THE PROBLEM:
Leave out the pictures and copy the remaining records exactly.

Dataset items about geometric figures:
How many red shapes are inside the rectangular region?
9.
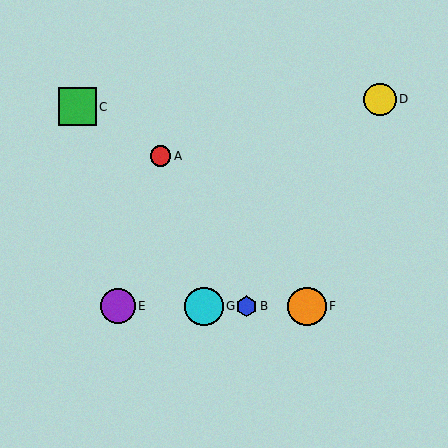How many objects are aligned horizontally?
4 objects (B, E, F, G) are aligned horizontally.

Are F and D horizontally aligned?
No, F is at y≈306 and D is at y≈99.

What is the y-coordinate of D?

FINISHED ANSWER:
How many red shapes are inside the rectangular region?
9.
How many objects are aligned horizontally?
4 objects (B, E, F, G) are aligned horizontally.

Are F and D horizontally aligned?
No, F is at y≈306 and D is at y≈99.

What is the y-coordinate of D?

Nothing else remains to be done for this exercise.